» PROBLEM REQUIREMENTS: Locate every line that holds the string "shown" and copy it.

________

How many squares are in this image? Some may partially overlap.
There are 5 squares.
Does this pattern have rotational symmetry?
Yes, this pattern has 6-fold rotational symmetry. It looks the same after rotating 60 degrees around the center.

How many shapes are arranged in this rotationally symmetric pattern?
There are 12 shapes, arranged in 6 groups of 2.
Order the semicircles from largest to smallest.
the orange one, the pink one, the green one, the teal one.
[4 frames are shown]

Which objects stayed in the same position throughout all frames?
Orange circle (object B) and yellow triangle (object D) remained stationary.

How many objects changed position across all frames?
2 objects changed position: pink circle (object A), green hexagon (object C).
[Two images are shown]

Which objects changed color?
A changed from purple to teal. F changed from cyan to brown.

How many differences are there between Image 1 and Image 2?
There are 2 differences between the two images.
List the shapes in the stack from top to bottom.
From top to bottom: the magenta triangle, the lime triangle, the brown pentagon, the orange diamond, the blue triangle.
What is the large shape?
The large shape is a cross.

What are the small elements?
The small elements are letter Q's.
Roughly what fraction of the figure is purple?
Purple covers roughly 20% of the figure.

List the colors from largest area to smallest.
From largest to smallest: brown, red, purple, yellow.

________

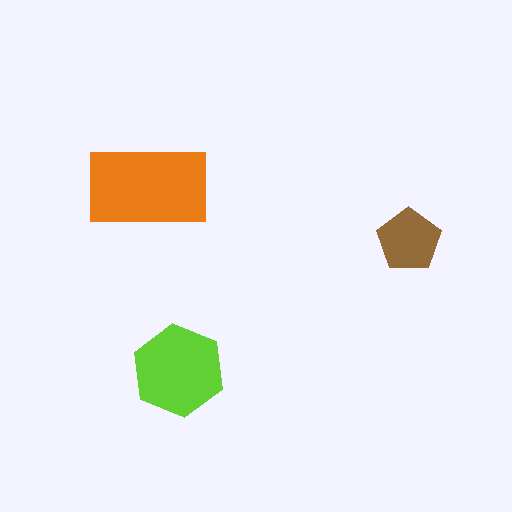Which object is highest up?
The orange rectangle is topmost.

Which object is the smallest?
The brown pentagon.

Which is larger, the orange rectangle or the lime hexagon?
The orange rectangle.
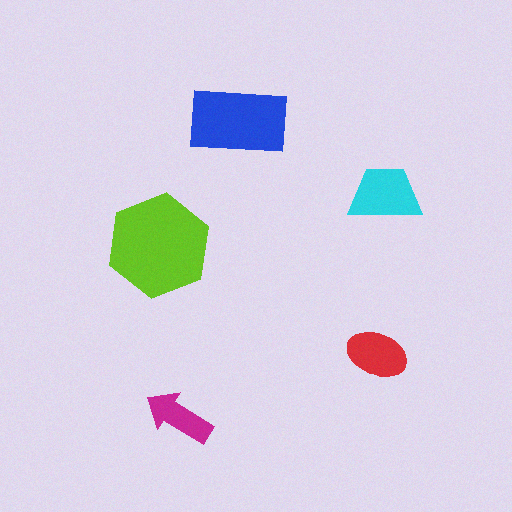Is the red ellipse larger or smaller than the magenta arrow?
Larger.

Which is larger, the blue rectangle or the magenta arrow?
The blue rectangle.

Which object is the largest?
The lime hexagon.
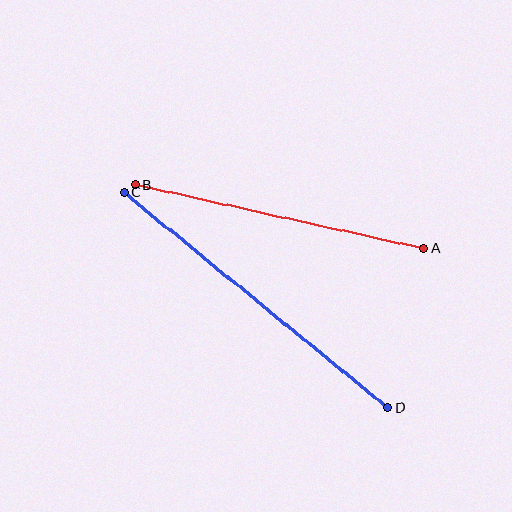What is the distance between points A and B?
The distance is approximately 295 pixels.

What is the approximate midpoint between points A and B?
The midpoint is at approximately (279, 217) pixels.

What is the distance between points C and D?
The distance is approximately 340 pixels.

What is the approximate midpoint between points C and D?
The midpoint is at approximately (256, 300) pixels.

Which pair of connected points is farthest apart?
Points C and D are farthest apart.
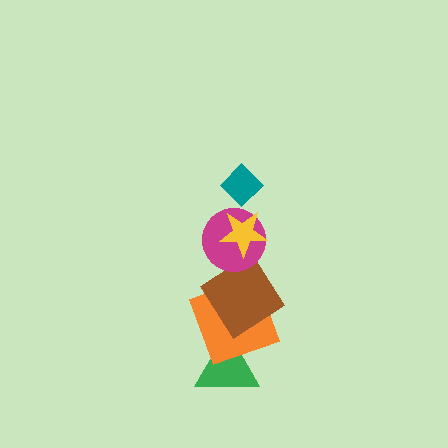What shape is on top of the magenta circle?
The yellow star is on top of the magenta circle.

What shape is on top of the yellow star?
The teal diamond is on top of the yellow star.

________

» OUTPUT:
[4 frames are shown]
[Two images are shown]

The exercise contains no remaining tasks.